Task requirements —
Repeat the lines of the listing below exactly, starting at the line that contains "How many objects overlap with the red" and running through the last line, both included, and only those.

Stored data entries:
--- Begin ---

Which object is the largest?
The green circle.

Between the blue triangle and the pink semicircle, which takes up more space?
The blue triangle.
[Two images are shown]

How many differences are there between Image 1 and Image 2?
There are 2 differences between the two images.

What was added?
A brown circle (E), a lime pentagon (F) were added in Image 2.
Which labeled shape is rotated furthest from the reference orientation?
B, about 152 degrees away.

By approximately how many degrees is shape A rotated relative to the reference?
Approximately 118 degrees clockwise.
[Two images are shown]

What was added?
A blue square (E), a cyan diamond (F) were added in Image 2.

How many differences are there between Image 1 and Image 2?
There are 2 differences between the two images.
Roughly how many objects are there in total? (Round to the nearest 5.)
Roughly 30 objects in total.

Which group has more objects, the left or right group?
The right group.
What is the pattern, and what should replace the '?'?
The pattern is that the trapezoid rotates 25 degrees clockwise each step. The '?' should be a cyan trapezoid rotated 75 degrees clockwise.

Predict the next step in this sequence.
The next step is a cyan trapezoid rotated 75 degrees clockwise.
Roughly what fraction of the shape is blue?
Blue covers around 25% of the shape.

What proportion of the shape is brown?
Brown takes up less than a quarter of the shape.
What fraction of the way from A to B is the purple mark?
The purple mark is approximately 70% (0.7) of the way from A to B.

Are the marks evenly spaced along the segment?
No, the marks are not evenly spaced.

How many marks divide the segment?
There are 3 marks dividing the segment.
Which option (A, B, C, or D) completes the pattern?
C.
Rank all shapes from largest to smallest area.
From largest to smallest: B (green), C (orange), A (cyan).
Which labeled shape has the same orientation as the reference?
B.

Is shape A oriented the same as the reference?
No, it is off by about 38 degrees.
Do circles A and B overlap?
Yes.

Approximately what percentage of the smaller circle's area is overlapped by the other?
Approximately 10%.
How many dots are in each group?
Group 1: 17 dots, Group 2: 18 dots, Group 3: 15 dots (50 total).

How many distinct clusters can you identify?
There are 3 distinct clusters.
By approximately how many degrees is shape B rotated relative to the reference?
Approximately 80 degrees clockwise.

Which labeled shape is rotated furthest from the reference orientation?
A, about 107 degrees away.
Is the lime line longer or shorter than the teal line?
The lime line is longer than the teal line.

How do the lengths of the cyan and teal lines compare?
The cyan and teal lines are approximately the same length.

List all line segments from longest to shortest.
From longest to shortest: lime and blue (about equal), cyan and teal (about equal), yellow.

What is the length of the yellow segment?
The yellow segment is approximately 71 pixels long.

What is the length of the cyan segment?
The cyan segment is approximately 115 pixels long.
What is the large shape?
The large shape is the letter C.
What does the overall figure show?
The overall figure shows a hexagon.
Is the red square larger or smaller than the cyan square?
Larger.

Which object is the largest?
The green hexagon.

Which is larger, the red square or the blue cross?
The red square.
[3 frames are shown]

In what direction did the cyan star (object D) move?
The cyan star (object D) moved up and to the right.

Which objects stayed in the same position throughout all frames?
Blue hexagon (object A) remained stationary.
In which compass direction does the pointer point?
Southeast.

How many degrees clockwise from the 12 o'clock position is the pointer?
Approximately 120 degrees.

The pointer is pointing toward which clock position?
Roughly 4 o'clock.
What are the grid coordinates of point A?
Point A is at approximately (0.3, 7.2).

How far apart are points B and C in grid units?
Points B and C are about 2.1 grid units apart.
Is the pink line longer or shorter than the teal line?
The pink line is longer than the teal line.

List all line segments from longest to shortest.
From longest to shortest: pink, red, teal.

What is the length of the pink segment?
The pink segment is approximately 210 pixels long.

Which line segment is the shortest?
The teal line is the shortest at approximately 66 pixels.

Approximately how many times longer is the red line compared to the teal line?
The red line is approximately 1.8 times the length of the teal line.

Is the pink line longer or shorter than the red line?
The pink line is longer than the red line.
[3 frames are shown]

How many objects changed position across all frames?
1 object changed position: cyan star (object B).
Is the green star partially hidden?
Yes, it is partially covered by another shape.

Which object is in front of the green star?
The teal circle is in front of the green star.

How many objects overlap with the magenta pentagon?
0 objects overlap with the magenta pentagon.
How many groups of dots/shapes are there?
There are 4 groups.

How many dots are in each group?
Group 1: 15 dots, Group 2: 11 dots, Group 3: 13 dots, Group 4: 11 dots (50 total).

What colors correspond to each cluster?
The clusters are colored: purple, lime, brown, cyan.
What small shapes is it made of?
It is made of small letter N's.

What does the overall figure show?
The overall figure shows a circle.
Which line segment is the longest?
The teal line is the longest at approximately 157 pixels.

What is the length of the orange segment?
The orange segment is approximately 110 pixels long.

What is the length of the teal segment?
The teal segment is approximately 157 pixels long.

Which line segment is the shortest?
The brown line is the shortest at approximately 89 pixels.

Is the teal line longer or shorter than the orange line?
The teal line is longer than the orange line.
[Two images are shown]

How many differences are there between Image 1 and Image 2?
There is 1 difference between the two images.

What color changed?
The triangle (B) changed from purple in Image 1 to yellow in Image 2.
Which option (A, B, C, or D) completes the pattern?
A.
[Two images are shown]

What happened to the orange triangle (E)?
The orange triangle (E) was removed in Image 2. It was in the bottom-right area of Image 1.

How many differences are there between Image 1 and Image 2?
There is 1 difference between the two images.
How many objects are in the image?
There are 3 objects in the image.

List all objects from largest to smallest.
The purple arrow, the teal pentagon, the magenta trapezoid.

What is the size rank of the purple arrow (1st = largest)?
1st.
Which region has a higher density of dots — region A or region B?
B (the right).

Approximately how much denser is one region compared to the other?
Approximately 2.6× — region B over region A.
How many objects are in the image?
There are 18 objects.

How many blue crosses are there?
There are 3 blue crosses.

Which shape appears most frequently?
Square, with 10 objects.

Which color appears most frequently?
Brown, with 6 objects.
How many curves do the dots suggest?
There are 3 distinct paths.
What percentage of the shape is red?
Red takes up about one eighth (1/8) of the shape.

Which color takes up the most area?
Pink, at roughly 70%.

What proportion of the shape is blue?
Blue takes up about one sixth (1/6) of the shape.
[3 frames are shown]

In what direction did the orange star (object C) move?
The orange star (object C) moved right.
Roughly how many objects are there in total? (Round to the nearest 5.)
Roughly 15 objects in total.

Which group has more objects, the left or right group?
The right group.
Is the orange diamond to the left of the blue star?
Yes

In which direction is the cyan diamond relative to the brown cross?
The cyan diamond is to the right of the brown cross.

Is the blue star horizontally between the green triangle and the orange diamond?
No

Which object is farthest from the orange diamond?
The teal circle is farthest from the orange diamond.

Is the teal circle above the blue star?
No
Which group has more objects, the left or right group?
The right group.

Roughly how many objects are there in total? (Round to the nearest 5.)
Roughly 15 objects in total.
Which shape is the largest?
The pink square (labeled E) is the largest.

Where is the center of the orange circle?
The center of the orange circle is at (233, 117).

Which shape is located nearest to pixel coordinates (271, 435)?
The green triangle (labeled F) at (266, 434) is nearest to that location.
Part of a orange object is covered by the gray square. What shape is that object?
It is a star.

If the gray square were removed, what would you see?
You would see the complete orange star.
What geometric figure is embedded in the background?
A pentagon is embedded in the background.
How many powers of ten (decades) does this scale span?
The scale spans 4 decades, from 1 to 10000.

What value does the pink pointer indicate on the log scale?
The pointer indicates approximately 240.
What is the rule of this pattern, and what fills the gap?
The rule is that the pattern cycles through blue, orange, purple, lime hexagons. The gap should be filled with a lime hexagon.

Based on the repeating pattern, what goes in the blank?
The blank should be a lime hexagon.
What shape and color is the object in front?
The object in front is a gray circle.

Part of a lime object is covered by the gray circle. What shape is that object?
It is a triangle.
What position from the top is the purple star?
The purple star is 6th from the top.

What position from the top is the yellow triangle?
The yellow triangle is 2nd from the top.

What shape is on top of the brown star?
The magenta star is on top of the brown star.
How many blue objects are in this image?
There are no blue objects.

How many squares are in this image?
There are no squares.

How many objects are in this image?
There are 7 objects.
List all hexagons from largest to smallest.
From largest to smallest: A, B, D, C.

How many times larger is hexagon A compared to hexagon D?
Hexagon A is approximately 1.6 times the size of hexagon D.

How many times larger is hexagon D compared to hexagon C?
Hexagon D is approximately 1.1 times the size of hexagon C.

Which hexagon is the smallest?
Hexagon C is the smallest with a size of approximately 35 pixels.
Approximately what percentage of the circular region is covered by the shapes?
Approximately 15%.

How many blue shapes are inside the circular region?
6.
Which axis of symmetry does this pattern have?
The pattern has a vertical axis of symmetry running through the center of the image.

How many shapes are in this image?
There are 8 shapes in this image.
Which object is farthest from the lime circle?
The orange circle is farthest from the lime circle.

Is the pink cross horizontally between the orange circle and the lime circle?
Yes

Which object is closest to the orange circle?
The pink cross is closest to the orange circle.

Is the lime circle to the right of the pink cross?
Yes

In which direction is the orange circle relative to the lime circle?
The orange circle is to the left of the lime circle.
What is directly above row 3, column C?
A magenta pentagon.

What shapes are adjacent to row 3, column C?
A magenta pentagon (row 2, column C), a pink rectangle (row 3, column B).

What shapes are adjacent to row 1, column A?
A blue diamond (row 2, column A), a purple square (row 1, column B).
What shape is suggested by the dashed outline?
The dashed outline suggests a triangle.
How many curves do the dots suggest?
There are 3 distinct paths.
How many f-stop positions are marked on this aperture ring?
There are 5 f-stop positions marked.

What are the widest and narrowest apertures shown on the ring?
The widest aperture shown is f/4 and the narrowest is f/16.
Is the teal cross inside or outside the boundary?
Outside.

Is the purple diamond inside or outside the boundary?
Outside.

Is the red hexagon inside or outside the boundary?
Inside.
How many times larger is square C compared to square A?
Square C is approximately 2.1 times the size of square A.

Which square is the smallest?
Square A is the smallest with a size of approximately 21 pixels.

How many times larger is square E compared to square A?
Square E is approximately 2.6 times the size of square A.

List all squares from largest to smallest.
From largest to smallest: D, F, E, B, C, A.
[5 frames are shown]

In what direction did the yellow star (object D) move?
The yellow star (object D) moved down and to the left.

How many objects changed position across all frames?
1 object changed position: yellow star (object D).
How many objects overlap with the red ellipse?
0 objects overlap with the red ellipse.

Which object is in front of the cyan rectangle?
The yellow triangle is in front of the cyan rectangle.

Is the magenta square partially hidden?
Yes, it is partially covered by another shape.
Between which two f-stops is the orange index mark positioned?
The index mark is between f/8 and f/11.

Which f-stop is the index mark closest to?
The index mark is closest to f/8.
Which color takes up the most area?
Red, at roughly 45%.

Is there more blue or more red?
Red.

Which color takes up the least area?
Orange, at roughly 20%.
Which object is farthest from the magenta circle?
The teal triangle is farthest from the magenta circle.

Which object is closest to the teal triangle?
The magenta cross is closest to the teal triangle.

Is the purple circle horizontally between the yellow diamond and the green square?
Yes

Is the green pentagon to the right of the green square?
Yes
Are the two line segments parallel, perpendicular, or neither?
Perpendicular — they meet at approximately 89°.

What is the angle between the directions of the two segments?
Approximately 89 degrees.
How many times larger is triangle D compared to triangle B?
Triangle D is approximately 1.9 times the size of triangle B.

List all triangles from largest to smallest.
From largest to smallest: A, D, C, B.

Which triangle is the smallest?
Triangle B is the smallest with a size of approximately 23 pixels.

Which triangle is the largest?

--- End ---

Correct output —
How many objects overlap with the red ellipse?
0 objects overlap with the red ellipse.

Which object is in front of the cyan rectangle?
The yellow triangle is in front of the cyan rectangle.

Is the magenta square partially hidden?
Yes, it is partially covered by another shape.
Between which two f-stops is the orange index mark positioned?
The index mark is between f/8 and f/11.

Which f-stop is the index mark closest to?
The index mark is closest to f/8.
Which color takes up the most area?
Red, at roughly 45%.

Is there more blue or more red?
Red.

Which color takes up the least area?
Orange, at roughly 20%.
Which object is farthest from the magenta circle?
The teal triangle is farthest from the magenta circle.

Which object is closest to the teal triangle?
The magenta cross is closest to the teal triangle.

Is the purple circle horizontally between the yellow diamond and the green square?
Yes

Is the green pentagon to the right of the green square?
Yes
Are the two line segments parallel, perpendicular, or neither?
Perpendicular — they meet at approximately 89°.

What is the angle between the directions of the two segments?
Approximately 89 degrees.
How many times larger is triangle D compared to triangle B?
Triangle D is approximately 1.9 times the size of triangle B.

List all triangles from largest to smallest.
From largest to smallest: A, D, C, B.

Which triangle is the smallest?
Triangle B is the smallest with a size of approximately 23 pixels.

Which triangle is the largest?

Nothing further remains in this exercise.